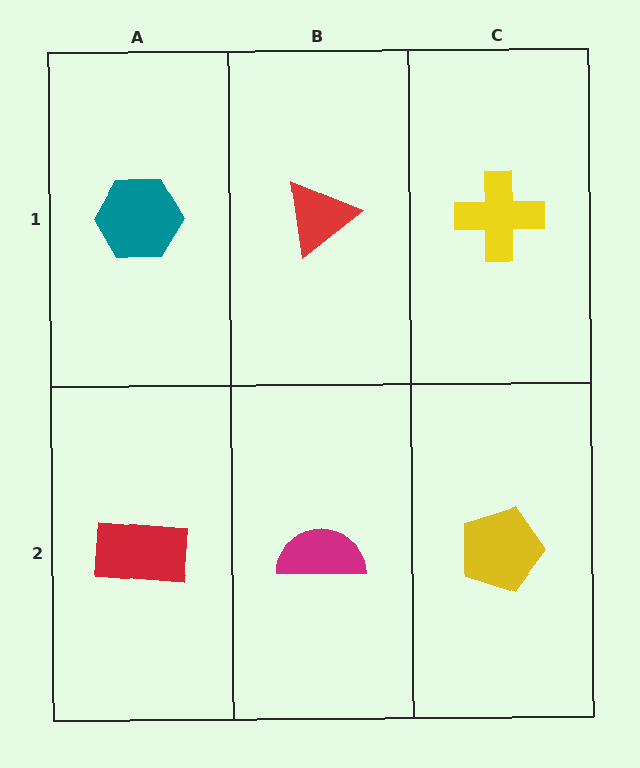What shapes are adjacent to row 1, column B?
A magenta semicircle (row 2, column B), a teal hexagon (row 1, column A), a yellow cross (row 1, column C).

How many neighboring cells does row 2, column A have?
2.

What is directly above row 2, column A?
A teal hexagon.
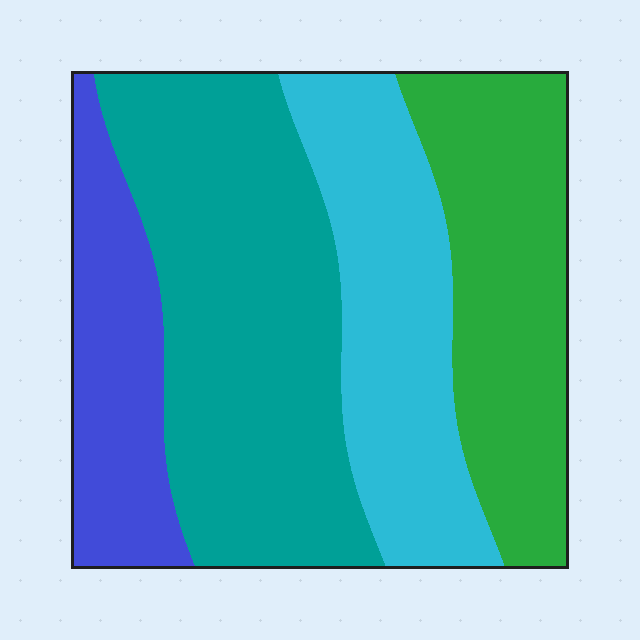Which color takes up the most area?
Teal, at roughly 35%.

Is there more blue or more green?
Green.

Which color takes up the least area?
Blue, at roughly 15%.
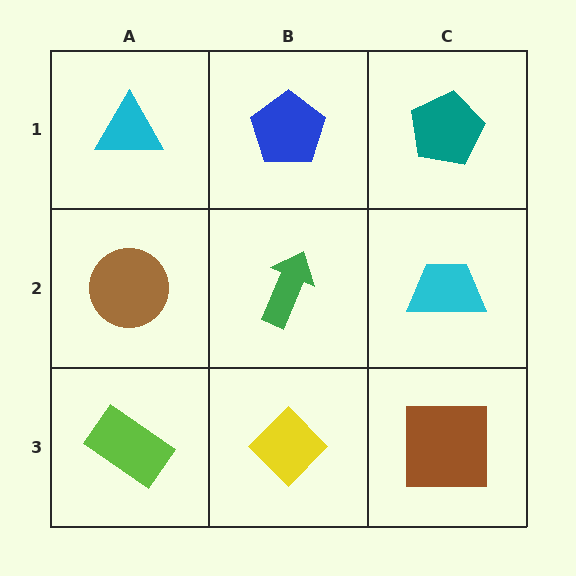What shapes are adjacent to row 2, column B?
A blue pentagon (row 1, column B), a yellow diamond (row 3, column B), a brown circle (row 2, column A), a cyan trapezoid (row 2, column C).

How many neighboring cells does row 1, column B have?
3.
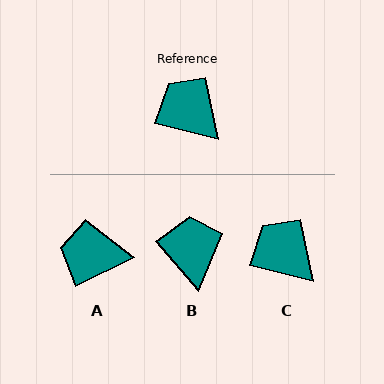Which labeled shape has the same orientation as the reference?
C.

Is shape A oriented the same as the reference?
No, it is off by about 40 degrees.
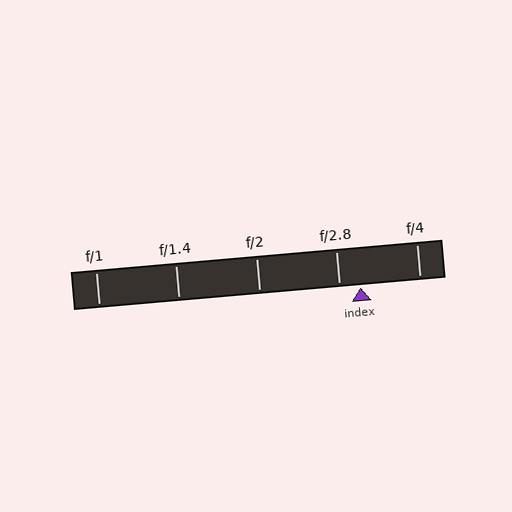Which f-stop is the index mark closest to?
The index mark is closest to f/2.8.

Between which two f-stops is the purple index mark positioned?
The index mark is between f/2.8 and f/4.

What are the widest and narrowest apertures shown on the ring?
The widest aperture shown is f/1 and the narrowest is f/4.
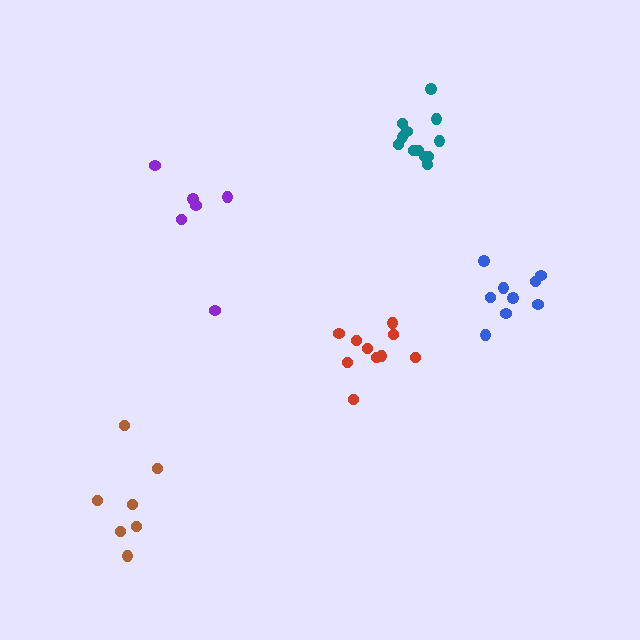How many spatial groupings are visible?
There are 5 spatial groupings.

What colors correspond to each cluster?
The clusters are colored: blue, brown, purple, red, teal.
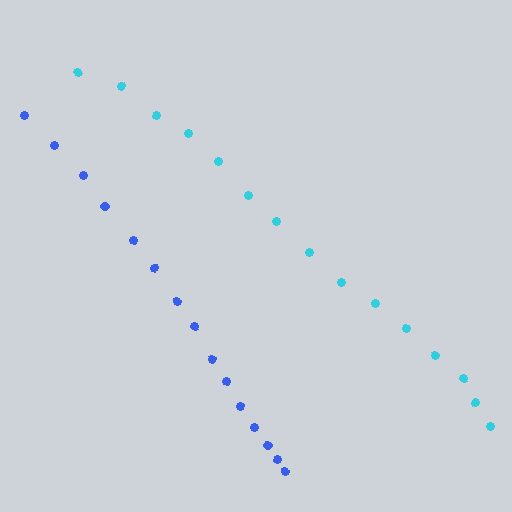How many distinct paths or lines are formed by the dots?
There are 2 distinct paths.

Action item:
Please transcribe the entries exactly, omitting the images.

Reply to the exercise:
What shapes are adjacent to row 1, column B?
A magenta semicircle (row 2, column B), a teal hexagon (row 1, column A), a yellow cross (row 1, column C).

How many neighboring cells does row 2, column A have?
2.

What is directly above row 2, column A?
A teal hexagon.
Which color takes up the most area?
Teal, at roughly 35%.

Is there more blue or more green?
Green.

Which color takes up the least area?
Blue, at roughly 15%.
What shapes are adjacent to row 2, column B?
A blue pentagon (row 1, column B), a yellow diamond (row 3, column B), a brown circle (row 2, column A), a cyan trapezoid (row 2, column C).

How many neighboring cells does row 1, column B have?
3.
Which labeled shape has the same orientation as the reference?
C.

Is shape A oriented the same as the reference?
No, it is off by about 40 degrees.
Which f-stop is the index mark closest to?
The index mark is closest to f/2.8.

Between which two f-stops is the purple index mark positioned?
The index mark is between f/2.8 and f/4.

What are the widest and narrowest apertures shown on the ring?
The widest aperture shown is f/1 and the narrowest is f/4.
How many spatial groupings are visible?
There are 5 spatial groupings.

What colors correspond to each cluster?
The clusters are colored: blue, brown, purple, red, teal.
How many distinct paths or lines are formed by the dots?
There are 2 distinct paths.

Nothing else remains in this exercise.